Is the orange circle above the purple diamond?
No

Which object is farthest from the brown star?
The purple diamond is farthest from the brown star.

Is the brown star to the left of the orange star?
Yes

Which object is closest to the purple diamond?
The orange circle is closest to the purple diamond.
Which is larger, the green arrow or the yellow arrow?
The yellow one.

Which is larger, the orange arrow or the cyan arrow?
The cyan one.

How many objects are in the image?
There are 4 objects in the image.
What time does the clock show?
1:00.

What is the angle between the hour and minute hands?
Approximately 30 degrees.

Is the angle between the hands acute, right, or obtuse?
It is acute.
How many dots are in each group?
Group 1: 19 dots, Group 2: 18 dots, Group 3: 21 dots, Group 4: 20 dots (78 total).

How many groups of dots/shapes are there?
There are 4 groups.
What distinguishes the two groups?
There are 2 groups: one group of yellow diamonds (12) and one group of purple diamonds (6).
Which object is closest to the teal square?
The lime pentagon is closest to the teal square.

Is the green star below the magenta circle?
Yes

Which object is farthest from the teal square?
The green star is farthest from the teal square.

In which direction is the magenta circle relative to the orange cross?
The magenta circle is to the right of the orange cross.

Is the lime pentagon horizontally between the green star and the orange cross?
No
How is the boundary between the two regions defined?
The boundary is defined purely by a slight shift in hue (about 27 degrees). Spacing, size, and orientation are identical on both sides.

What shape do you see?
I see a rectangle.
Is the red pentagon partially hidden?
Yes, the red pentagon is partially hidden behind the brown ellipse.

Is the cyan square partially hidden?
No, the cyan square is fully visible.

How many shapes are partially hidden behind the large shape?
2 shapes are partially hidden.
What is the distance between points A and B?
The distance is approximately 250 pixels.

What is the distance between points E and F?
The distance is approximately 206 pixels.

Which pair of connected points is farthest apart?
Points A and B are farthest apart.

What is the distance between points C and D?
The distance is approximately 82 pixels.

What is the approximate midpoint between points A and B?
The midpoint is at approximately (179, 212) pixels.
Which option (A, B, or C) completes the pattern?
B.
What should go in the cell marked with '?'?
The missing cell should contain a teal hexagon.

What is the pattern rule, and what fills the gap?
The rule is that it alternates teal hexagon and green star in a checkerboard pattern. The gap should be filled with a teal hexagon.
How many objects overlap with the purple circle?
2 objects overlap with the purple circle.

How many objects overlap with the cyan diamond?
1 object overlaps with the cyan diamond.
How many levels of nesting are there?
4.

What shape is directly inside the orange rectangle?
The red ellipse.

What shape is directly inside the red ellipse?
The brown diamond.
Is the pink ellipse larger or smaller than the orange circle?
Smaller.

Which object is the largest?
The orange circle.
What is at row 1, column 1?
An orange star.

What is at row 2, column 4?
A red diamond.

§ §

Reproduce each entry word for word.

Is the orange circle above the purple diamond?
No

Which object is farthest from the brown star?
The purple diamond is farthest from the brown star.

Is the brown star to the left of the orange star?
Yes

Which object is closest to the purple diamond?
The orange circle is closest to the purple diamond.
Which is larger, the green arrow or the yellow arrow?
The yellow one.

Which is larger, the orange arrow or the cyan arrow?
The cyan one.

How many objects are in the image?
There are 4 objects in the image.
What time does the clock show?
1:00.

What is the angle between the hour and minute hands?
Approximately 30 degrees.

Is the angle between the hands acute, right, or obtuse?
It is acute.
How many dots are in each group?
Group 1: 19 dots, Group 2: 18 dots, Group 3: 21 dots, Group 4: 20 dots (78 total).

How many groups of dots/shapes are there?
There are 4 groups.
What distinguishes the two groups?
There are 2 groups: one group of yellow diamonds (12) and one group of purple diamonds (6).
Which object is closest to the teal square?
The lime pentagon is closest to the teal square.

Is the green star below the magenta circle?
Yes

Which object is farthest from the teal square?
The green star is farthest from the teal square.

In which direction is the magenta circle relative to the orange cross?
The magenta circle is to the right of the orange cross.

Is the lime pentagon horizontally between the green star and the orange cross?
No
How is the boundary between the two regions defined?
The boundary is defined purely by a slight shift in hue (about 27 degrees). Spacing, size, and orientation are identical on both sides.

What shape do you see?
I see a rectangle.
Is the red pentagon partially hidden?
Yes, the red pentagon is partially hidden behind the brown ellipse.

Is the cyan square partially hidden?
No, the cyan square is fully visible.

How many shapes are partially hidden behind the large shape?
2 shapes are partially hidden.
What is the distance between points A and B?
The distance is approximately 250 pixels.

What is the distance between points E and F?
The distance is approximately 206 pixels.

Which pair of connected points is farthest apart?
Points A and B are farthest apart.

What is the distance between points C and D?
The distance is approximately 82 pixels.

What is the approximate midpoint between points A and B?
The midpoint is at approximately (179, 212) pixels.
Which option (A, B, or C) completes the pattern?
B.
What should go in the cell marked with '?'?
The missing cell should contain a teal hexagon.

What is the pattern rule, and what fills the gap?
The rule is that it alternates teal hexagon and green star in a checkerboard pattern. The gap should be filled with a teal hexagon.
How many objects overlap with the purple circle?
2 objects overlap with the purple circle.

How many objects overlap with the cyan diamond?
1 object overlaps with the cyan diamond.
How many levels of nesting are there?
4.

What shape is directly inside the orange rectangle?
The red ellipse.

What shape is directly inside the red ellipse?
The brown diamond.
Is the pink ellipse larger or smaller than the orange circle?
Smaller.

Which object is the largest?
The orange circle.
What is at row 1, column 1?
An orange star.

What is at row 2, column 4?
A red diamond.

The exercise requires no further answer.